● Work to be completed: In the data below, find the line containing "Which object is closest to the blue cross?"; reproduce that line and all subsequent lines exactly, and nothing else.

● Data provided:
╔══

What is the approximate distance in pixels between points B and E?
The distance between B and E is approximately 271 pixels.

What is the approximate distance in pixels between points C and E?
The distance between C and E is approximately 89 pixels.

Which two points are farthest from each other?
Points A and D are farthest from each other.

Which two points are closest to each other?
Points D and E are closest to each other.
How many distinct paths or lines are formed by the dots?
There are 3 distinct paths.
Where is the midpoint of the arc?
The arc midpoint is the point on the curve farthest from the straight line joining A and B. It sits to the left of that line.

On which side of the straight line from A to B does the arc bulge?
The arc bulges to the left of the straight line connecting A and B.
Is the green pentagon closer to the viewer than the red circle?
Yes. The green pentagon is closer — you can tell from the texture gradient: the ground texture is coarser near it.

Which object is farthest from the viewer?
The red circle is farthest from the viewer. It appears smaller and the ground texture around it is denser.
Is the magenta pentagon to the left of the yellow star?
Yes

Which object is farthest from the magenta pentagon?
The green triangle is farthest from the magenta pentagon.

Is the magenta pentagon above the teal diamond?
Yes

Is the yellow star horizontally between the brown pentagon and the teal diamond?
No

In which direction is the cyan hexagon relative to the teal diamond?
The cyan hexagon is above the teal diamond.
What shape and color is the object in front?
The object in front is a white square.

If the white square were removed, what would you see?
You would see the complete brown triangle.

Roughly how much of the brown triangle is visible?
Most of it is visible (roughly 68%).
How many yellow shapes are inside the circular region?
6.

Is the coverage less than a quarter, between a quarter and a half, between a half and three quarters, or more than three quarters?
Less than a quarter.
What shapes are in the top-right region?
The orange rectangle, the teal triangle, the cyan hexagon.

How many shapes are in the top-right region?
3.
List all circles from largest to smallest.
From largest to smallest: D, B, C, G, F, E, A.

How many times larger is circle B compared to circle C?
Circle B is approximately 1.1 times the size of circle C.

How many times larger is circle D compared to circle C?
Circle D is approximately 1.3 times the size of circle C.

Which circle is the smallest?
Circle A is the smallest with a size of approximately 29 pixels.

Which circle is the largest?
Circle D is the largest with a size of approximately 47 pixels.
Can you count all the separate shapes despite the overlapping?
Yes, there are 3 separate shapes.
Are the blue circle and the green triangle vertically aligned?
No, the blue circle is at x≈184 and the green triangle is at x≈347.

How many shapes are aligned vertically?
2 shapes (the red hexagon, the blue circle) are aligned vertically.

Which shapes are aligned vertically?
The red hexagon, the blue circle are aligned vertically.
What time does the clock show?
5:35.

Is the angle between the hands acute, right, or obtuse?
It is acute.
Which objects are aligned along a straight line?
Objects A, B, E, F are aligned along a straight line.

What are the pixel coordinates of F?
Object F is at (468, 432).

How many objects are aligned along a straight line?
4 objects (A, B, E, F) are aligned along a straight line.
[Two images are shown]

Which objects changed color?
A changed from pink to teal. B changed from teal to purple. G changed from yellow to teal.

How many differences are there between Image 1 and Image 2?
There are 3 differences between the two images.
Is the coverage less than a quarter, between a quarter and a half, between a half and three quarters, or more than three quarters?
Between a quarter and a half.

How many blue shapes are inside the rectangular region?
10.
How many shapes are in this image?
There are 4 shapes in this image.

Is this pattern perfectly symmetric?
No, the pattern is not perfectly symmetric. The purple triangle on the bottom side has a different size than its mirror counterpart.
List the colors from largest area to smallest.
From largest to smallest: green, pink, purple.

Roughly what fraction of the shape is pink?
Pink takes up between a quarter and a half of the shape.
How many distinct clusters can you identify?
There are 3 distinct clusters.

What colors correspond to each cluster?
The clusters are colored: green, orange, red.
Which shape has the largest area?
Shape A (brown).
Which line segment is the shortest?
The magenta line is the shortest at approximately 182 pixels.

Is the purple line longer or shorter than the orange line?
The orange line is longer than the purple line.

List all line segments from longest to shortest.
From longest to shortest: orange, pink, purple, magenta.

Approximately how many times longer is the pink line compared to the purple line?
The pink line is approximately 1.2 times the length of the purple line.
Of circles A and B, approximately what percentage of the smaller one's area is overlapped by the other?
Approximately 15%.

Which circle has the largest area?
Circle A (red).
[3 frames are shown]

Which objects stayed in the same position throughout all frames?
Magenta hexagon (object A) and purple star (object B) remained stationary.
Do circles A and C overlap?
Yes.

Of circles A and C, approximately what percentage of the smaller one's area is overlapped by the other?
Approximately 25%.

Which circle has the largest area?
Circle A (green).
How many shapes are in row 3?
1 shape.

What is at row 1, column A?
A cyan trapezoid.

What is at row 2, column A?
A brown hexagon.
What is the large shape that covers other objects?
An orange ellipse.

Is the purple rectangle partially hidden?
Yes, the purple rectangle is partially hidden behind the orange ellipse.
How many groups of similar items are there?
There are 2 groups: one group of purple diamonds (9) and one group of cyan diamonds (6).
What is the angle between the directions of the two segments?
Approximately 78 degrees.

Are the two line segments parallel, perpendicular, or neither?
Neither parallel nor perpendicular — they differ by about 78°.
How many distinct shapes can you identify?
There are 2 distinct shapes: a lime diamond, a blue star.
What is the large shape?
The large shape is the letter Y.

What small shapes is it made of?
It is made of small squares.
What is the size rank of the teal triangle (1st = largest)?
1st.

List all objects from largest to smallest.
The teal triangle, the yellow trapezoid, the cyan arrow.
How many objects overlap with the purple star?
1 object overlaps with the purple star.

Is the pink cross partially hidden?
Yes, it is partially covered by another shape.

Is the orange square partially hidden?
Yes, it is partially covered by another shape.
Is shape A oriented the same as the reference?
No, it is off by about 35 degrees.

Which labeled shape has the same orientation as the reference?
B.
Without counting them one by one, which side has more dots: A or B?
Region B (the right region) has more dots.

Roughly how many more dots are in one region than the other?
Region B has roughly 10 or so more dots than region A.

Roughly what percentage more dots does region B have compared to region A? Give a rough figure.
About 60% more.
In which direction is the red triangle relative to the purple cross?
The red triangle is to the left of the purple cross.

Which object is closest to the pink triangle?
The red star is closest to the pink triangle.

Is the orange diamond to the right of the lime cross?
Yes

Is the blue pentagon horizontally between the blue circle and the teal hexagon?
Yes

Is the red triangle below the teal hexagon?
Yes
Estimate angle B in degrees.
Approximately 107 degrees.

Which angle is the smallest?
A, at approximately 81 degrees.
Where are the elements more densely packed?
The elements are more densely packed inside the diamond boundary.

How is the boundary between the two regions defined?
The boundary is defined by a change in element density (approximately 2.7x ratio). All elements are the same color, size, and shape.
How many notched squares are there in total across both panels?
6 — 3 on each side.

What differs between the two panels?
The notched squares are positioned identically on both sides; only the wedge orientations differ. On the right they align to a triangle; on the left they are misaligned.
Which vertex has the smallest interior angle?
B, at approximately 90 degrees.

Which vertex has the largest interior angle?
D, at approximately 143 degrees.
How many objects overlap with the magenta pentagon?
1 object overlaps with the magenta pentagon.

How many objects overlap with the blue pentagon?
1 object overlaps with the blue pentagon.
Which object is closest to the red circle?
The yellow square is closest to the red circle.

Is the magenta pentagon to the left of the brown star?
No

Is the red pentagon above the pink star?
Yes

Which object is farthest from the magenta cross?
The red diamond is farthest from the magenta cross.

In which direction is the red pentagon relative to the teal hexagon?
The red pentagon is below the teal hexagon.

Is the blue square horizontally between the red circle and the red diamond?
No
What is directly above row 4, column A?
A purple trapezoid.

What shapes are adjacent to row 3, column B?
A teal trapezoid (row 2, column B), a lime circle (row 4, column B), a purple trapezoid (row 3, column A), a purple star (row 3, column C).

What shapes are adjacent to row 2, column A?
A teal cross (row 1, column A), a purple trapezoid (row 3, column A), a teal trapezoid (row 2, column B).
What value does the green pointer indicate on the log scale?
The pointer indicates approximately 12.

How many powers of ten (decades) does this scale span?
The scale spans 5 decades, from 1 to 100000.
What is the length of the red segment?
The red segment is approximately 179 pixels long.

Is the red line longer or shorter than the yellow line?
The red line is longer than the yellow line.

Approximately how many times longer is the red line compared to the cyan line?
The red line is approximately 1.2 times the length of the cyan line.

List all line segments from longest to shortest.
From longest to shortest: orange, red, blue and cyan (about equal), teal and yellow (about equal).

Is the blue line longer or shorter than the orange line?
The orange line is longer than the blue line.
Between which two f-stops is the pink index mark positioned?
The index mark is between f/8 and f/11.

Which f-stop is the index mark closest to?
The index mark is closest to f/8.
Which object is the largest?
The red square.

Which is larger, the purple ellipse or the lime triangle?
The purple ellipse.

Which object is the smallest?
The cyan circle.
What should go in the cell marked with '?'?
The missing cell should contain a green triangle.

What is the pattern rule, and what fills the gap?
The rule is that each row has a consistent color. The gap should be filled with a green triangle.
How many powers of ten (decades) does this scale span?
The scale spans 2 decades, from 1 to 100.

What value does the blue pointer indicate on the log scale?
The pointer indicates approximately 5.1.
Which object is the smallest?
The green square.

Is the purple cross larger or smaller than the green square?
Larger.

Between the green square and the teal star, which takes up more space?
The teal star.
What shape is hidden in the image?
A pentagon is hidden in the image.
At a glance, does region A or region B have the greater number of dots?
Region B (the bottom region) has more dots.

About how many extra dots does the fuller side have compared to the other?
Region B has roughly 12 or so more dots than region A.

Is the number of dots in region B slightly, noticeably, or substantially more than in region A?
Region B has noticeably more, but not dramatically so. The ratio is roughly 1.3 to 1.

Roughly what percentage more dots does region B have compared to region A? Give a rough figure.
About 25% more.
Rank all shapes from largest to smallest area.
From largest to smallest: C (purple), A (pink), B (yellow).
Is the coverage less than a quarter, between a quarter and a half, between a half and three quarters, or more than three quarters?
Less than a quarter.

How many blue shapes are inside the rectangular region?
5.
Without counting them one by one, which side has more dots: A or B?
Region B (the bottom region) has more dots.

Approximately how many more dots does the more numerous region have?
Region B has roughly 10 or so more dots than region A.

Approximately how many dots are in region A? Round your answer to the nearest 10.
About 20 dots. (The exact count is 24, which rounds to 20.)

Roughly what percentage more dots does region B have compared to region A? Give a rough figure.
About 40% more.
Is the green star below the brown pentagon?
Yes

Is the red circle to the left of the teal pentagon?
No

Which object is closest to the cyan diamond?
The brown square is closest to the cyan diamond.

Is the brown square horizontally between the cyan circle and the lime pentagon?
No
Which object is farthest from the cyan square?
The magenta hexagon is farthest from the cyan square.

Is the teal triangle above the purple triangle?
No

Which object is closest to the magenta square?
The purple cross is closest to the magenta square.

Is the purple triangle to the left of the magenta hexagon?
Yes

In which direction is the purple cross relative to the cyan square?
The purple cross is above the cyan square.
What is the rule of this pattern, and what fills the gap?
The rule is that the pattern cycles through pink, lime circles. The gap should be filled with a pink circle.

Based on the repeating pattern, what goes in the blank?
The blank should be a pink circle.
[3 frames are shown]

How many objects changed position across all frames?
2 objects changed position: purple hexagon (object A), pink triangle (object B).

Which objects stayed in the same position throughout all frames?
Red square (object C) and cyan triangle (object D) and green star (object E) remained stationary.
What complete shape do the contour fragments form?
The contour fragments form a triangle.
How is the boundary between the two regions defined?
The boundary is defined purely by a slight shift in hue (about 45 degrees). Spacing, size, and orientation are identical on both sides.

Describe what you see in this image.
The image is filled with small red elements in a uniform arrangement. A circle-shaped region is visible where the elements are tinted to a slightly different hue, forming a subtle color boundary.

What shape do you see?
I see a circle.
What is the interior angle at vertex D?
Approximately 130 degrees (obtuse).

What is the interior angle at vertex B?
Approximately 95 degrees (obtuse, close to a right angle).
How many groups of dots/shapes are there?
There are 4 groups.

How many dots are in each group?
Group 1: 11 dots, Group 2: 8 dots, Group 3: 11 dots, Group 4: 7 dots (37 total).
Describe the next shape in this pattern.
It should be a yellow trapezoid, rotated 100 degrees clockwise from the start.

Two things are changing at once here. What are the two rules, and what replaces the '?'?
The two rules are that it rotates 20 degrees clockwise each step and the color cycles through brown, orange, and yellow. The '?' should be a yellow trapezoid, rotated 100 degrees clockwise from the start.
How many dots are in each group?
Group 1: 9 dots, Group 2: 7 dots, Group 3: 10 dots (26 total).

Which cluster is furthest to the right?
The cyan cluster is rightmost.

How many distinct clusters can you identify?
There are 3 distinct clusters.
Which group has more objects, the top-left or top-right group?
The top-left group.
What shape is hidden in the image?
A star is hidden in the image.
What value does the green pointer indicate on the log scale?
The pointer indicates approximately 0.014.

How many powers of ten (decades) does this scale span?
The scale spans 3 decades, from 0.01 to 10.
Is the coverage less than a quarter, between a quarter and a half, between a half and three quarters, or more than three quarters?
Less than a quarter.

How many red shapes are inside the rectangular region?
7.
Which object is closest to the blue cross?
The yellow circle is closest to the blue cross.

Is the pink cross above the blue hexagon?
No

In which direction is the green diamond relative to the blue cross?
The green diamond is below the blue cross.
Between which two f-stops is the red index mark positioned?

╚══

● Written solution:
Which object is closest to the blue cross?
The yellow circle is closest to the blue cross.

Is the pink cross above the blue hexagon?
No

In which direction is the green diamond relative to the blue cross?
The green diamond is below the blue cross.
Between which two f-stops is the red index mark positioned?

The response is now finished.